Activity: Exactly reproduce the lines of the listing below from the one containing "What is the approximate midpoint between points G" through the one containing "What shapes are adjacent to row 1, column B?". Skip the images.

═══ Data listing ═══

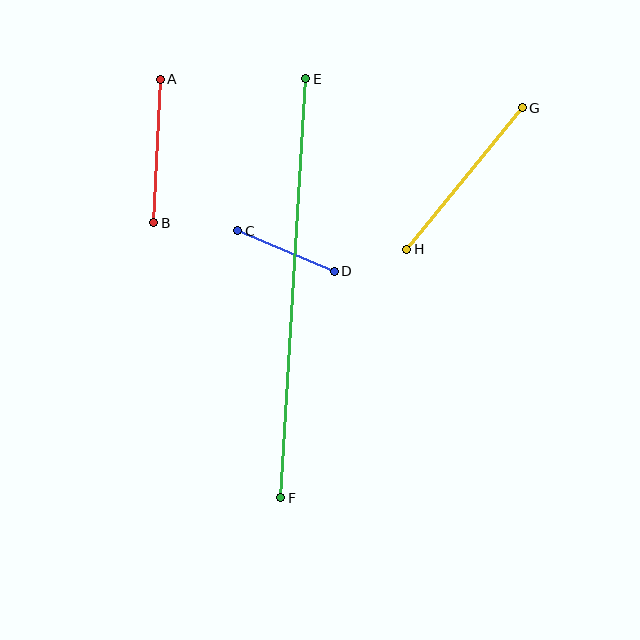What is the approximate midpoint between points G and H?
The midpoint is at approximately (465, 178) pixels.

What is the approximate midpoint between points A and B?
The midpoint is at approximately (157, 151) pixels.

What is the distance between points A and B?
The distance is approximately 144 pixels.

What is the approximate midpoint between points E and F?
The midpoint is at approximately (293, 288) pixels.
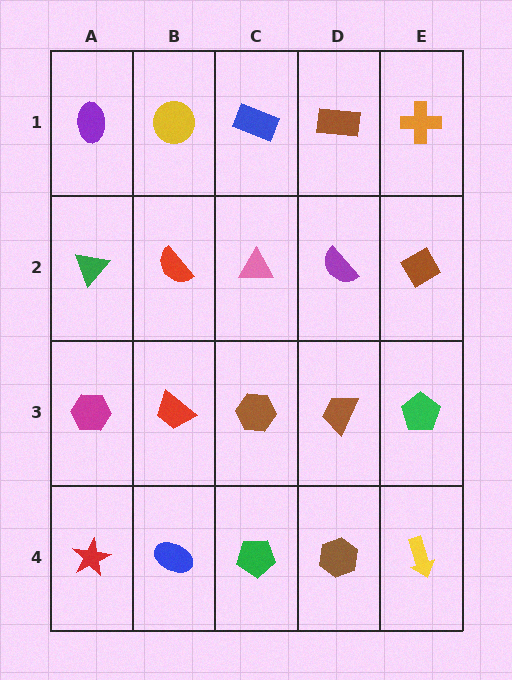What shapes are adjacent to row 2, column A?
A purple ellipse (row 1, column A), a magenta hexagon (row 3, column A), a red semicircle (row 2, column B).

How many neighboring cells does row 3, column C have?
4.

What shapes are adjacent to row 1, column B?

═══
═══ Data listing ═══

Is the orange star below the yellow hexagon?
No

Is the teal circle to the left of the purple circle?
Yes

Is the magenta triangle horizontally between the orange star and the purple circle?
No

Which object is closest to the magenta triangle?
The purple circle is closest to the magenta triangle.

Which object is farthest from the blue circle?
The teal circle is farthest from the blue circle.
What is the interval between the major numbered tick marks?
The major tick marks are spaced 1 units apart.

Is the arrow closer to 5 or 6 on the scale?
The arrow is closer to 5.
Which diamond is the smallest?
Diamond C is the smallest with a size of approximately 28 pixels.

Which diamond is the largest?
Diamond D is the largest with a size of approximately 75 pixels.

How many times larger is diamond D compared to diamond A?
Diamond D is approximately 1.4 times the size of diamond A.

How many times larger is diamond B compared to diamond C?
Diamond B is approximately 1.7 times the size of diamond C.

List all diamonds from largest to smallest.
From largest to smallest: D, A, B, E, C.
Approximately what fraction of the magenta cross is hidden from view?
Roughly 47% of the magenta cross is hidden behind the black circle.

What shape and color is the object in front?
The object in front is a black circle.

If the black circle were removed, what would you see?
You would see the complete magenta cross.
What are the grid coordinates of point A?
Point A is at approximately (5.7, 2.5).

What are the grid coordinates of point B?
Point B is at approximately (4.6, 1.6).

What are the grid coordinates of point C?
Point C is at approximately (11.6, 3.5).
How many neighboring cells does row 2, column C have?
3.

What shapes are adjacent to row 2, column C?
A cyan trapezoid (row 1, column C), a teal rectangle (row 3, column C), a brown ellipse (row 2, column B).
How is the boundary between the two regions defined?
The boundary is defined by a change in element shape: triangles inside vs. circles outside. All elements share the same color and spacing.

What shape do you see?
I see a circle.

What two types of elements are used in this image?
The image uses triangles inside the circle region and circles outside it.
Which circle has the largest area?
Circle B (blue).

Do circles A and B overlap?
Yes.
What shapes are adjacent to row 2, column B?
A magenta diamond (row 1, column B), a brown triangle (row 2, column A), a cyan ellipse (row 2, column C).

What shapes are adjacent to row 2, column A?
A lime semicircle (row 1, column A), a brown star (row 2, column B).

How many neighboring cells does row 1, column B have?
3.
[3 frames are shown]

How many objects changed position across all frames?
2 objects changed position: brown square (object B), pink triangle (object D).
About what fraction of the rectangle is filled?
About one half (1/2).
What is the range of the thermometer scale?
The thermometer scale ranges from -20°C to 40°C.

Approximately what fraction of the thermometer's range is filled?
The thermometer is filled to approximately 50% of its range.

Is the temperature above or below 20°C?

═══

Your response:
What is the approximate midpoint between points G and H?
The midpoint is at approximately (465, 178) pixels.

What is the approximate midpoint between points A and B?
The midpoint is at approximately (157, 151) pixels.

What is the distance between points A and B?
The distance is approximately 144 pixels.

What is the approximate midpoint between points E and F?
The midpoint is at approximately (293, 288) pixels.
What shapes are adjacent to row 2, column A?
A purple ellipse (row 1, column A), a magenta hexagon (row 3, column A), a red semicircle (row 2, column B).

How many neighboring cells does row 3, column C have?
4.

What shapes are adjacent to row 1, column B?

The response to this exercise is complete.